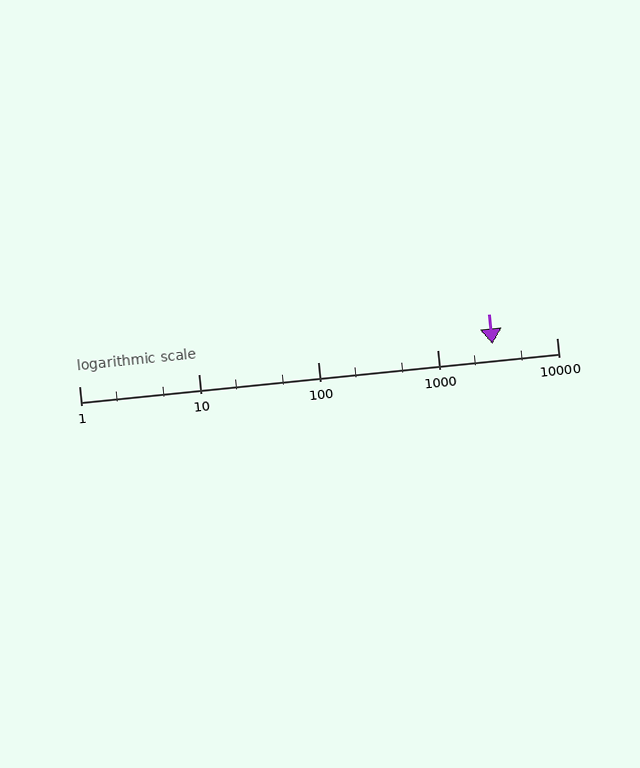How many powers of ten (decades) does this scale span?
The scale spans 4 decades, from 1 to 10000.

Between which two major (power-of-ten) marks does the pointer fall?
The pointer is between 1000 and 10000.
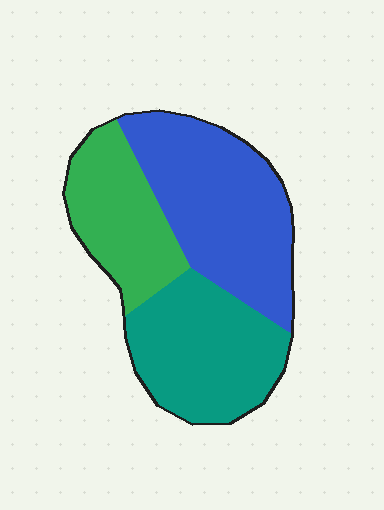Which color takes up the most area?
...
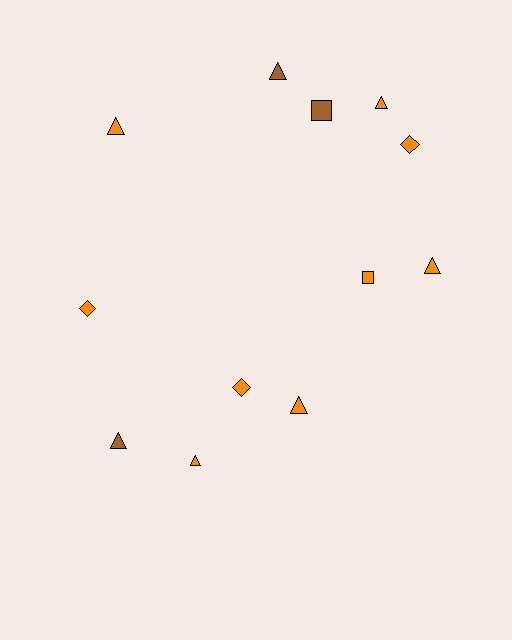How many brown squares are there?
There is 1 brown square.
---
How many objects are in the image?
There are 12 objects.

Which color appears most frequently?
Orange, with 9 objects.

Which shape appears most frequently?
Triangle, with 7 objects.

_WORK INSTRUCTIONS_
Give only the lines from the one with "How many powers" to the one with "Which color takes up the most area?", both included, again and exactly; leave the images out.

_ANSWER_
How many powers of ten (decades) does this scale span?
The scale spans 4 decades, from 1 to 10000.

Between which two major (power-of-ten) marks does the pointer fall?
The pointer is between 1000 and 10000.
Which color takes up the most area?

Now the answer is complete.